Problem to work on
The line that contains "Is the blue square below the purple cross?" and every line after it, down to the last one, must be restated word for word, with no pictures.

-------- Data extract --------

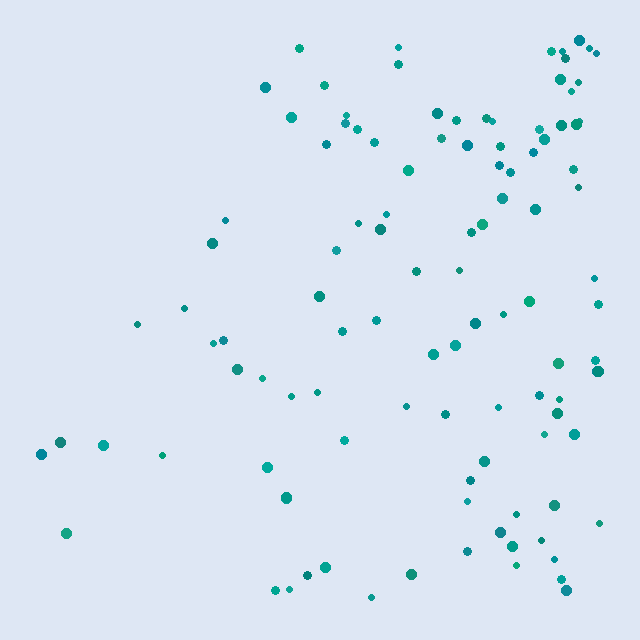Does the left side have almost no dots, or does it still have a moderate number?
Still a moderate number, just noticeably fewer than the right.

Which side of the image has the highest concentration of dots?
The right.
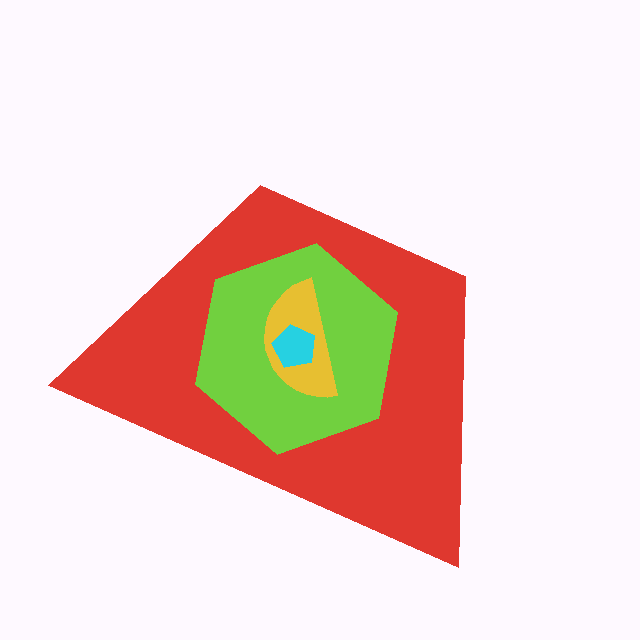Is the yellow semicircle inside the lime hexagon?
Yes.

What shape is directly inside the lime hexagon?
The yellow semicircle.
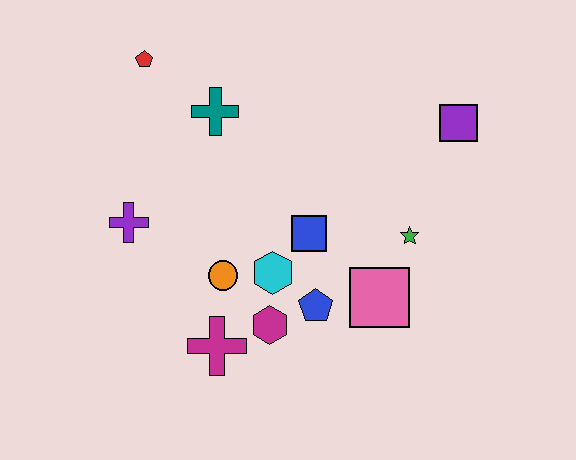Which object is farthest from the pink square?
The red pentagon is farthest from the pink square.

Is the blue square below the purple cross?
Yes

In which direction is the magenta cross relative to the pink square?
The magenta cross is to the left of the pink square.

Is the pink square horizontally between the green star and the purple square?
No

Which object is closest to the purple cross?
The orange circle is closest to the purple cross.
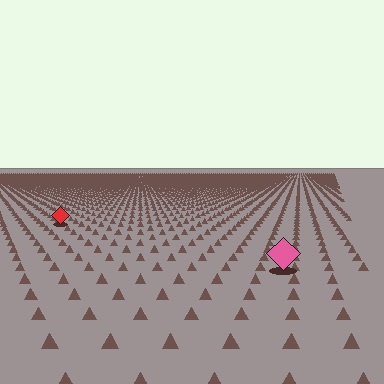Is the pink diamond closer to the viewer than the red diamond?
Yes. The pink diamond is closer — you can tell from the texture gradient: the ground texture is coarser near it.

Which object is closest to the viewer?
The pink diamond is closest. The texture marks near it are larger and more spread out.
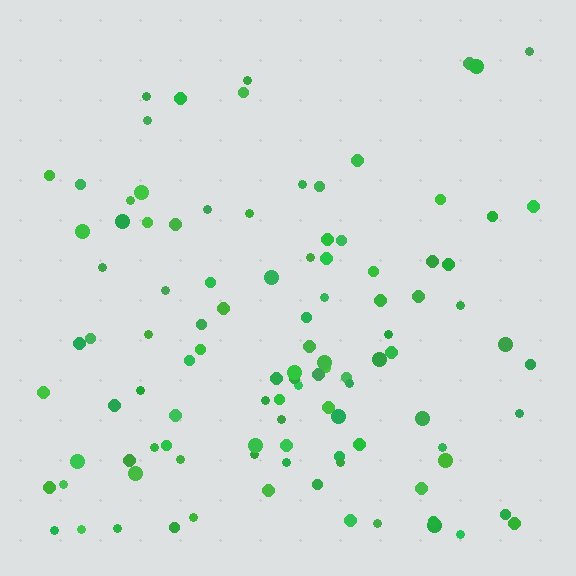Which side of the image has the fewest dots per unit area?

--------

Completed task
Is the blue square below the purple cross?
Yes

In which direction is the magenta cross relative to the pink square?
The magenta cross is to the left of the pink square.

Is the pink square horizontally between the green star and the purple square?
No

Which object is closest to the purple cross?
The orange circle is closest to the purple cross.
Is the pink diamond closer to the viewer than the red diamond?
Yes. The pink diamond is closer — you can tell from the texture gradient: the ground texture is coarser near it.

Which object is closest to the viewer?
The pink diamond is closest. The texture marks near it are larger and more spread out.
Which side of the image has the fewest dots per unit area?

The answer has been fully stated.